▸ WRITTEN REQUEST
Both the line containing "What changed about the purple star (D)?" and the line containing "How is the boundary" are to be reproduced exactly, along with every line between them, and nothing more.

▸ THE DATA
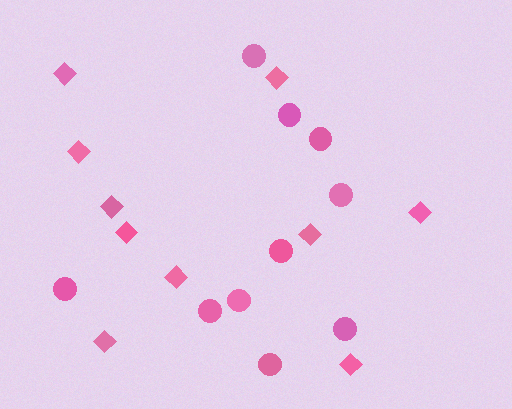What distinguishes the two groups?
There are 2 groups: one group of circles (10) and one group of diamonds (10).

* * *

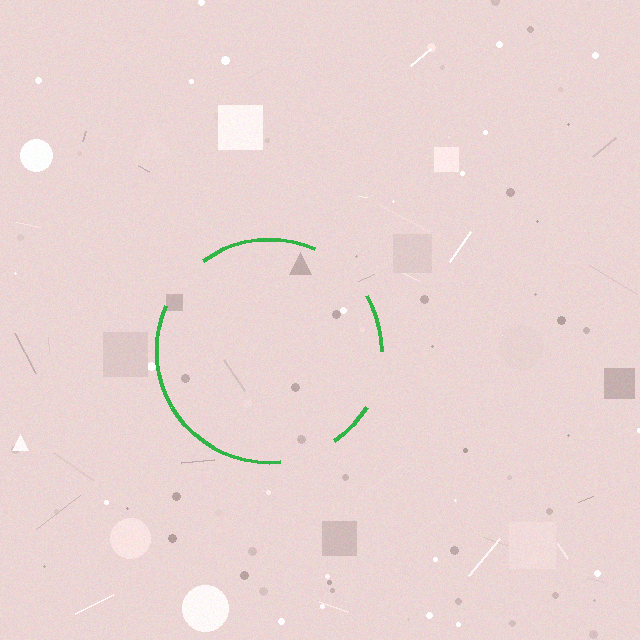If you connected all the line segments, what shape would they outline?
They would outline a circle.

---

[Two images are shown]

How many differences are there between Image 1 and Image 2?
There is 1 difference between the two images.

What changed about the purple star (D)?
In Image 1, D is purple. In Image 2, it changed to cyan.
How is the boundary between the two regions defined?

▸ ANSWER
What changed about the purple star (D)?
In Image 1, D is purple. In Image 2, it changed to cyan.
How is the boundary between the two regions defined?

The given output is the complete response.